(Stored dataset items)
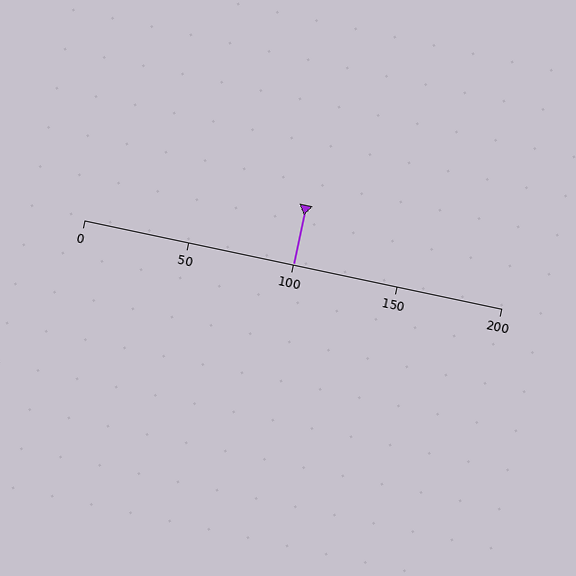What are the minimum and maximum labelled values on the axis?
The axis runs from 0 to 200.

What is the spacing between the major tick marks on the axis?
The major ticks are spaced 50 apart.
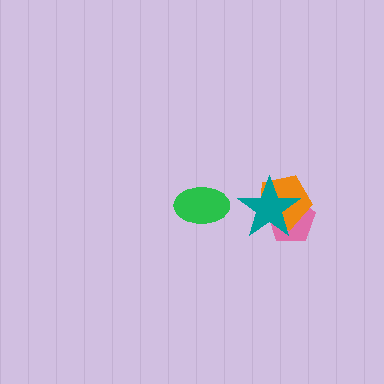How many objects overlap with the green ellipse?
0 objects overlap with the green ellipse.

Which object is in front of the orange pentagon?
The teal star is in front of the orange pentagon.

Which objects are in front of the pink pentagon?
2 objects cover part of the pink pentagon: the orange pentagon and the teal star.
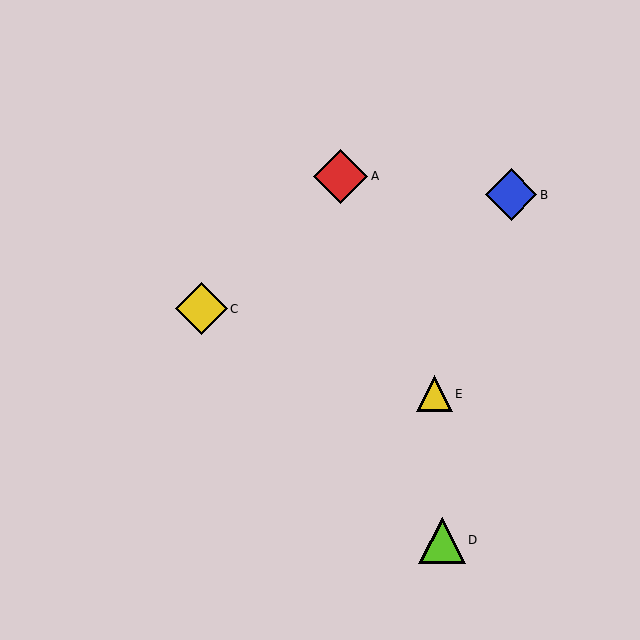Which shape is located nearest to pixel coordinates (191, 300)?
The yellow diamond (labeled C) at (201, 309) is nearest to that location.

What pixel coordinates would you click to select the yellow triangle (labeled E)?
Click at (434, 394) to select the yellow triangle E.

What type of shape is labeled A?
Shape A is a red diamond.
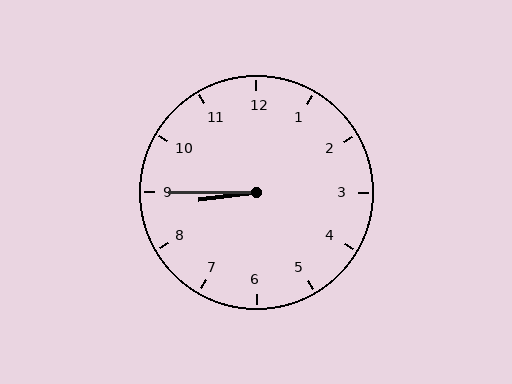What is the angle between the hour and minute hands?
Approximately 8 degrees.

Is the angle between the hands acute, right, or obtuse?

Exercise requirements
Leave the pictures out and copy the rest of the data exactly.

Correct output
What are the minimum and maximum labelled values on the axis?
The axis runs from 0 to 200.

What is the spacing between the major tick marks on the axis?
The major ticks are spaced 50 apart.
How many objects overlap with the green ellipse?
0 objects overlap with the green ellipse.

Which object is in front of the orange pentagon?
The teal star is in front of the orange pentagon.

Which objects are in front of the pink pentagon?
2 objects cover part of the pink pentagon: the orange pentagon and the teal star.
Which shape is located nearest to pixel coordinates (191, 300)?
The yellow diamond (labeled C) at (201, 309) is nearest to that location.

What pixel coordinates would you click to select the yellow triangle (labeled E)?
Click at (434, 394) to select the yellow triangle E.

What type of shape is labeled A?
Shape A is a red diamond.
What is the angle between the hour and minute hands?
Approximately 8 degrees.

Is the angle between the hands acute, right, or obtuse?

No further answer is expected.